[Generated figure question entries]
☆ ☆ ☆

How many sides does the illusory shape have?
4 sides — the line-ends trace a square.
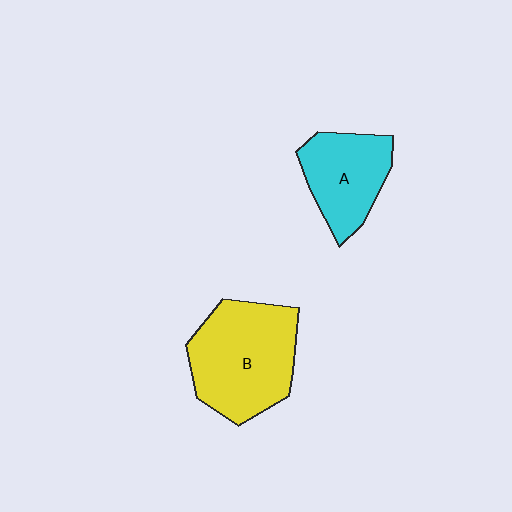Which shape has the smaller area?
Shape A (cyan).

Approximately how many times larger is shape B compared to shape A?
Approximately 1.5 times.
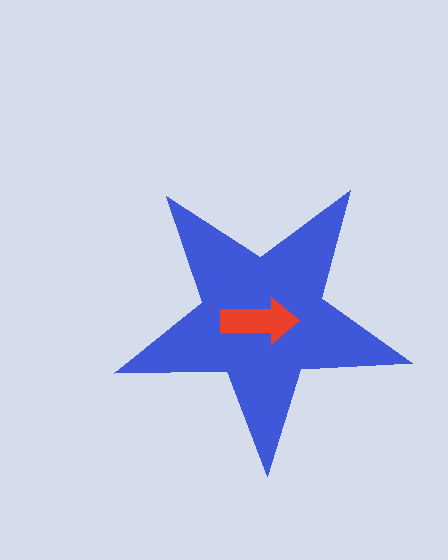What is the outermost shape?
The blue star.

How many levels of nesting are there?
2.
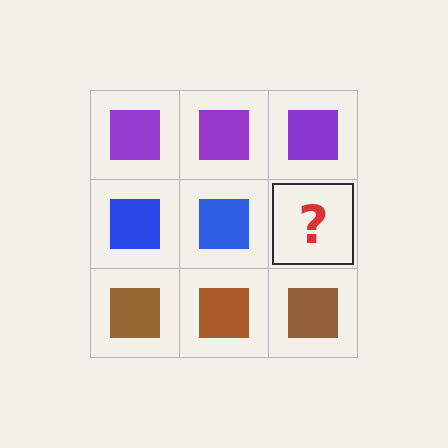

☆ ☆ ☆

[YOUR INSTRUCTIONS]: Exactly those lines that run from the line holding "Approximately how many" to the end of the listing above, both included, are to be reproduced, with pictures left out.

[RIGHT ANSWER]:
Approximately how many times larger is shape B compared to shape A?
Approximately 1.5 times.
What is the outermost shape?
The blue star.

How many levels of nesting are there?
2.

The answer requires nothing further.